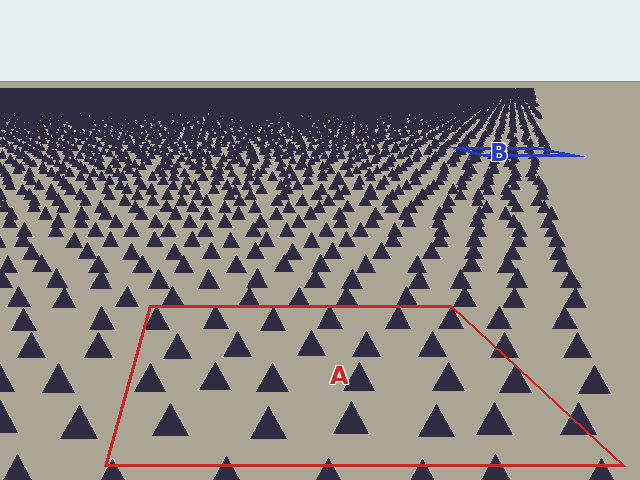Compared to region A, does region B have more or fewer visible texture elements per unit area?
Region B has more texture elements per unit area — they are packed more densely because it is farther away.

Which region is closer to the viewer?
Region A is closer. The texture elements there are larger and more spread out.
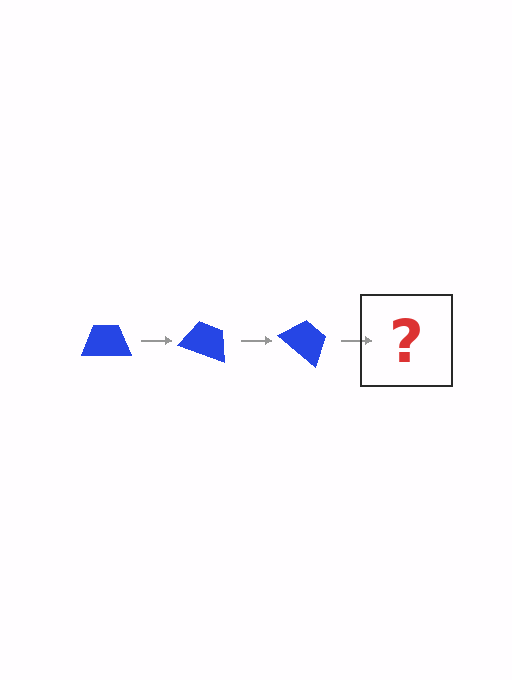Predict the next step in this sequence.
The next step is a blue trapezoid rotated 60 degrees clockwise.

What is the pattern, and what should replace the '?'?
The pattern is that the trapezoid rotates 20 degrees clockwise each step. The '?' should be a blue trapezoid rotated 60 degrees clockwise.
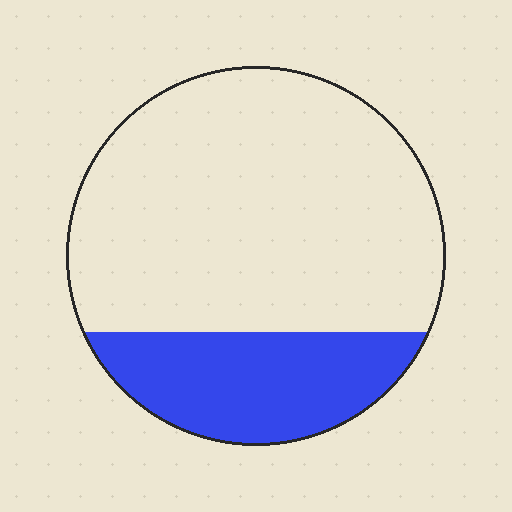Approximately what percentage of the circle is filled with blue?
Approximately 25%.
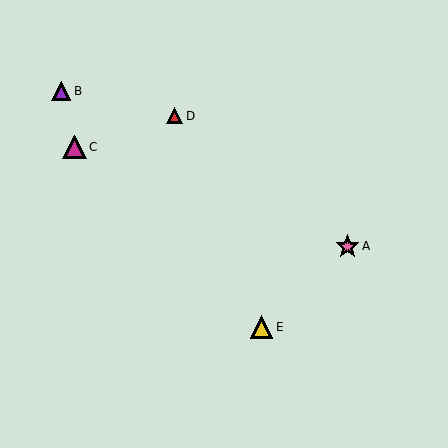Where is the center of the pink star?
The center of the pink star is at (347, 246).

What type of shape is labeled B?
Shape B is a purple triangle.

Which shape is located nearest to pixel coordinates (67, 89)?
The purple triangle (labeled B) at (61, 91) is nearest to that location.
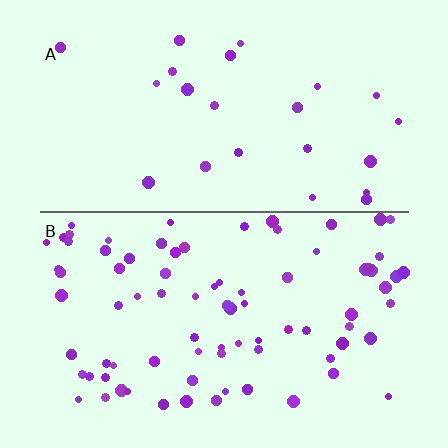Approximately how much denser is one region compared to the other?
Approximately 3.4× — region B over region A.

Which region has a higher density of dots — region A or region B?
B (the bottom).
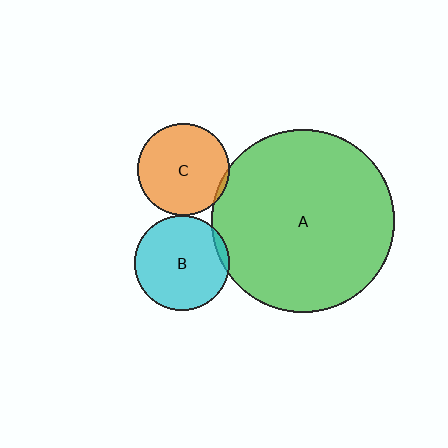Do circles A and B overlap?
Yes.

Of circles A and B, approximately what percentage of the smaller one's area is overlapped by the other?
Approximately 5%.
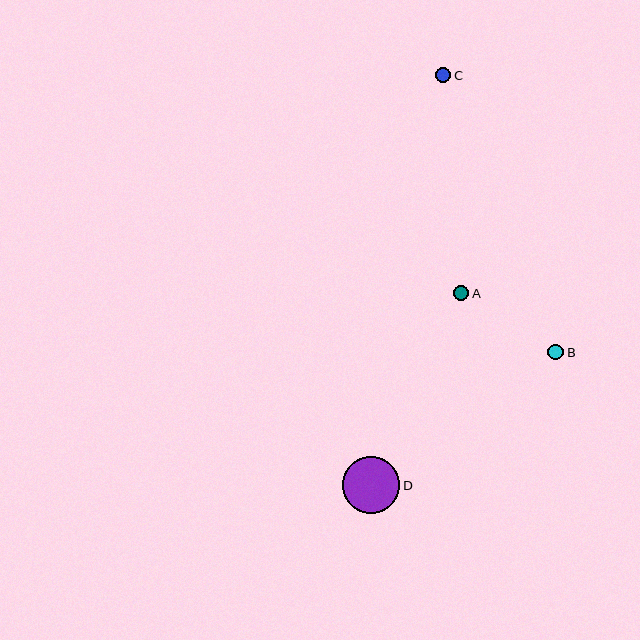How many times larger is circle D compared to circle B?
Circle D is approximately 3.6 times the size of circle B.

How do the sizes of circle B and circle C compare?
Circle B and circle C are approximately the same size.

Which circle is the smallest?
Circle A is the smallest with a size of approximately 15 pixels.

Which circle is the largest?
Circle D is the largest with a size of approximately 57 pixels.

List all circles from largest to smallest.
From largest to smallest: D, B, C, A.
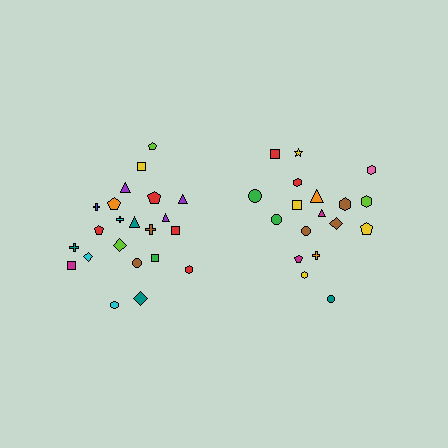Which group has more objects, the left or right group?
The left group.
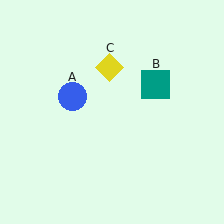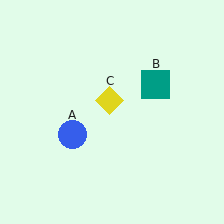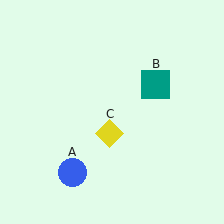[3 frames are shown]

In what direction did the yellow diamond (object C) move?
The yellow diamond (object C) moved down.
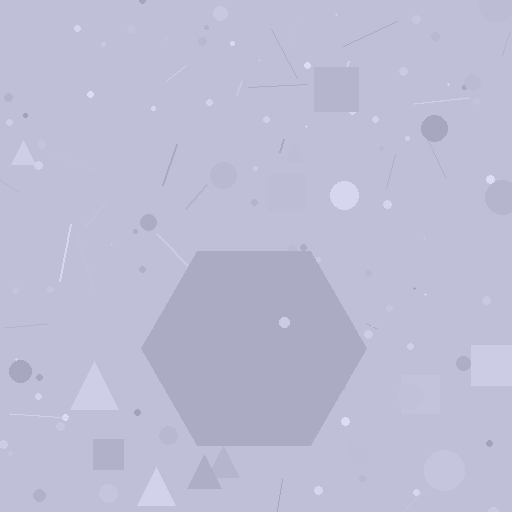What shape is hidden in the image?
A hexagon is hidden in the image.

_ _ _ _

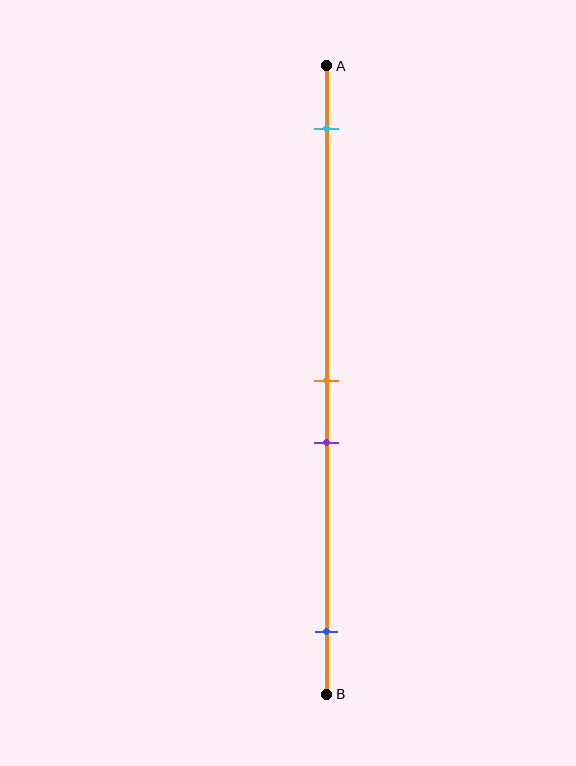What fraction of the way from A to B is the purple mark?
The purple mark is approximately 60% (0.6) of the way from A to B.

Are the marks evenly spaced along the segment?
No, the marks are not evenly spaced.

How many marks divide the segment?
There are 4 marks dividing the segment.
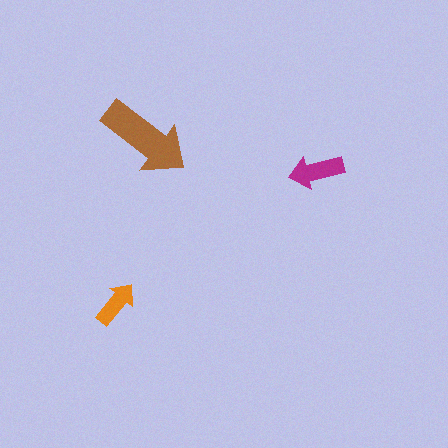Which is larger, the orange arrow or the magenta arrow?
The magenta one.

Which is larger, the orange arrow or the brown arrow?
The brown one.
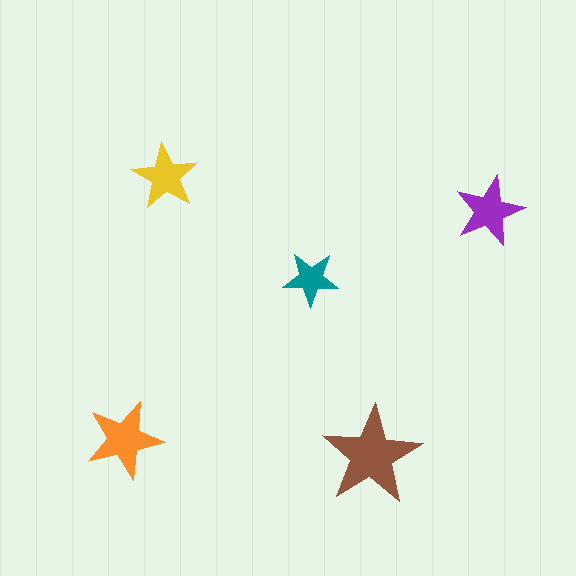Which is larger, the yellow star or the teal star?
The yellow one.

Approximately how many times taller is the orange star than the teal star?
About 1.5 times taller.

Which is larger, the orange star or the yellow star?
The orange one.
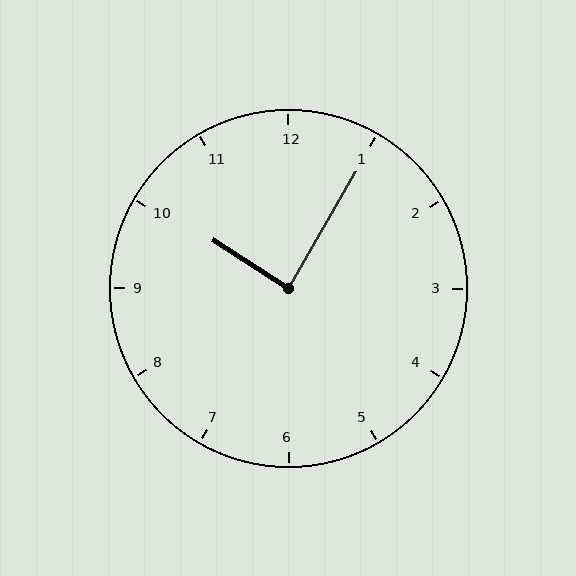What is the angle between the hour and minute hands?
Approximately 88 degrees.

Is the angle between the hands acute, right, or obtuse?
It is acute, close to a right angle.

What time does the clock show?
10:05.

_ _ _ _

▸ INSTRUCTIONS FOR THE TASK
Pictures stay out: repeat exactly only the lines from the one with "Compared to region" through the one with "[3 frames are shown]".

▸ RESPONSE
Compared to region A, does region B have more or fewer visible texture elements per unit area?
Region B has more texture elements per unit area — they are packed more densely because it is farther away.

Which region is closer to the viewer?
Region A is closer. The texture elements there are larger and more spread out.
Predict the next step in this sequence.
The next step is a blue trapezoid rotated 60 degrees clockwise.

What is the pattern, and what should replace the '?'?
The pattern is that the trapezoid rotates 20 degrees clockwise each step. The '?' should be a blue trapezoid rotated 60 degrees clockwise.
Approximately what percentage of the circle is filled with blue?
Approximately 25%.
Where is the center of the pink star?
The center of the pink star is at (347, 246).

What type of shape is labeled B?
Shape B is a purple triangle.

Which shape is located nearest to pixel coordinates (67, 89)?
The purple triangle (labeled B) at (61, 91) is nearest to that location.
Approximately how much denser is one region compared to the other?
Approximately 3.4× — region B over region A.

Which region has a higher density of dots — region A or region B?
B (the bottom).
Do circles A and B overlap?
Yes.

Of circles A and B, approximately what percentage of the smaller one's area is overlapped by the other?
Approximately 5%.
How many times larger is circle D compared to circle B?
Circle D is approximately 3.6 times the size of circle B.

How do the sizes of circle B and circle C compare?
Circle B and circle C are approximately the same size.

Which circle is the smallest?
Circle A is the smallest with a size of approximately 15 pixels.

Which circle is the largest?
Circle D is the largest with a size of approximately 57 pixels.

List all circles from largest to smallest.
From largest to smallest: D, B, C, A.
Which group has more objects, the left or right group?
The left group.
[3 frames are shown]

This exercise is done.